* **WHAT YOU HAVE TO DO**: Open with the line that has "Are the two"; close with the line that has "What shape is". Retype those lines exactly, images excluded.

* **GIVEN RECORDS**:
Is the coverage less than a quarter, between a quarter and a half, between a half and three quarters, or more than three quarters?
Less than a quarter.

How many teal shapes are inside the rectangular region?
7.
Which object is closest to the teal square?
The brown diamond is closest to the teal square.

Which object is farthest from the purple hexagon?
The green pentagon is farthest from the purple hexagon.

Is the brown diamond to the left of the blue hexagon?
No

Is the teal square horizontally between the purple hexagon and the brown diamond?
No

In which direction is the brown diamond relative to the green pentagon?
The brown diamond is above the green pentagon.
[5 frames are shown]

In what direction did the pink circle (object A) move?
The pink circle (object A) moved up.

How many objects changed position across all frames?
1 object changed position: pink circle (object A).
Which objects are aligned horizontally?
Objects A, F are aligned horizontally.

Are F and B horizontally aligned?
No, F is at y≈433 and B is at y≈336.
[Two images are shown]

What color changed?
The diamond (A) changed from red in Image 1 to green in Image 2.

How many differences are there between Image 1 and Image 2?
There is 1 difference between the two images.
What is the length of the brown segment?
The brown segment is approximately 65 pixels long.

--

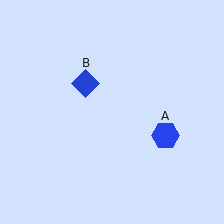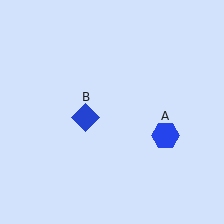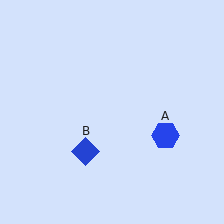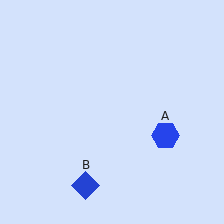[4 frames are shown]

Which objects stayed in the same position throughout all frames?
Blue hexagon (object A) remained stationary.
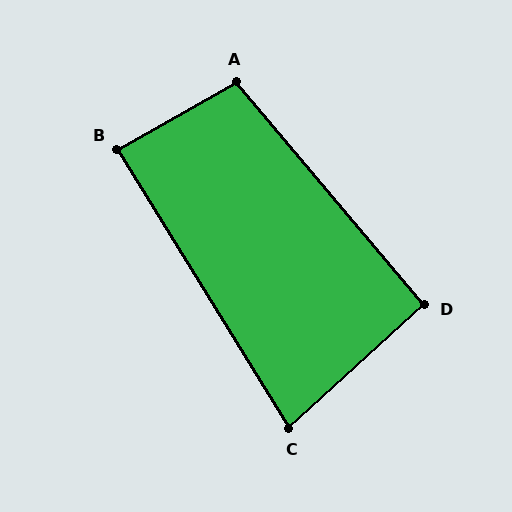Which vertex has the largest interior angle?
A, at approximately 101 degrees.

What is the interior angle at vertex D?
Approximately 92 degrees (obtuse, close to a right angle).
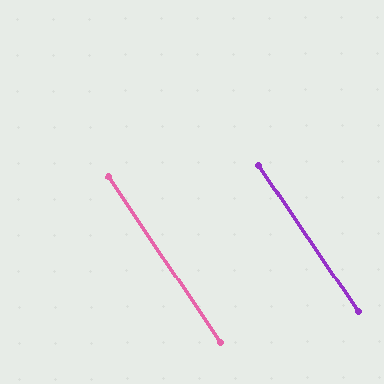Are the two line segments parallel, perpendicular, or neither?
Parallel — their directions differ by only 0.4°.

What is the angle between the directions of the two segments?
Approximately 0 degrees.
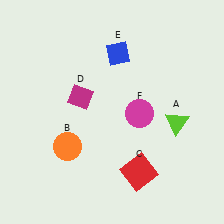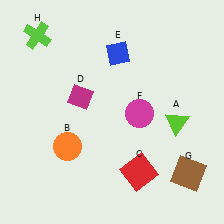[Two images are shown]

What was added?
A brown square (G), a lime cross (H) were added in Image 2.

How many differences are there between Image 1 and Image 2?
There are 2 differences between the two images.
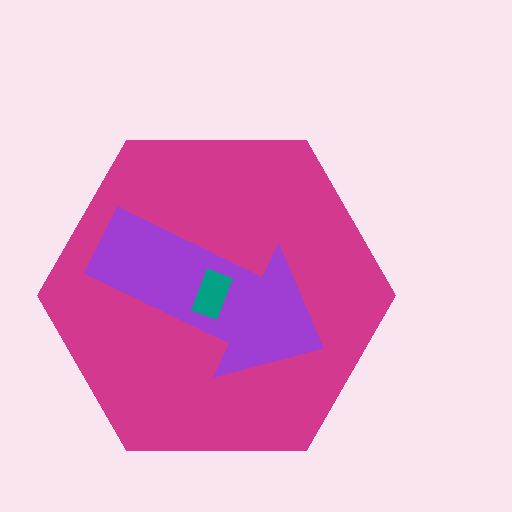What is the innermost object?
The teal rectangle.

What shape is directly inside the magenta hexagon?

* **ANSWER TO THIS PROBLEM**:
Are the two line segments parallel, perpendicular, or neither?
Parallel — their directions differ by only 0.4°.

What is the angle between the directions of the two segments?
Approximately 0 degrees.
[Two images are shown]

What was added?
A brown square (G), a lime cross (H) were added in Image 2.

How many differences are there between Image 1 and Image 2?
There are 2 differences between the two images.
What is the innermost object?
The teal rectangle.

What shape is directly inside the magenta hexagon?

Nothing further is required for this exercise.